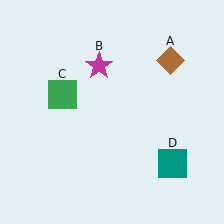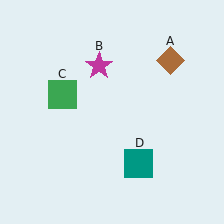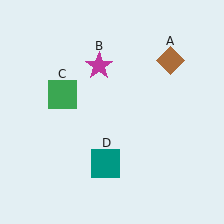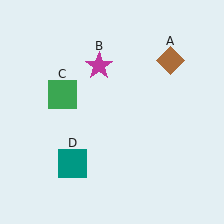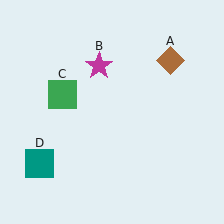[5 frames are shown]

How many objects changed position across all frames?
1 object changed position: teal square (object D).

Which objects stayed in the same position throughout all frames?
Brown diamond (object A) and magenta star (object B) and green square (object C) remained stationary.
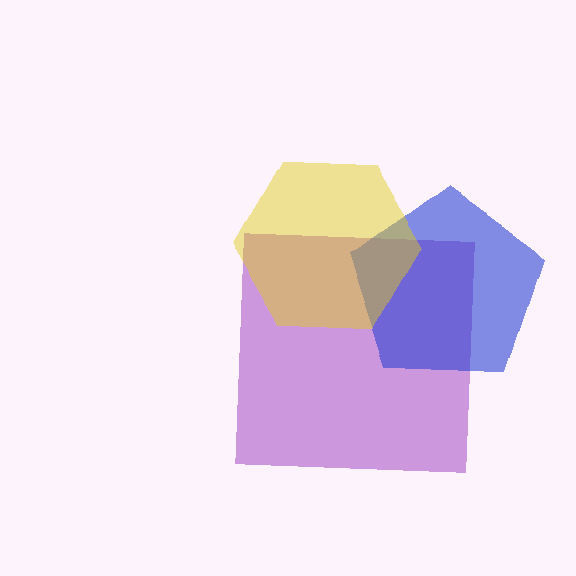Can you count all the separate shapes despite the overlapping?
Yes, there are 3 separate shapes.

=====

* EXERCISE:
Skip every picture and transcribe the data above exactly.

* FINAL RESULT:
[5 frames are shown]

How many objects changed position across all frames?
1 object changed position: teal square (object D).

Which objects stayed in the same position throughout all frames?
Brown diamond (object A) and magenta star (object B) and green square (object C) remained stationary.
Can you count all the separate shapes despite the overlapping?
Yes, there are 3 separate shapes.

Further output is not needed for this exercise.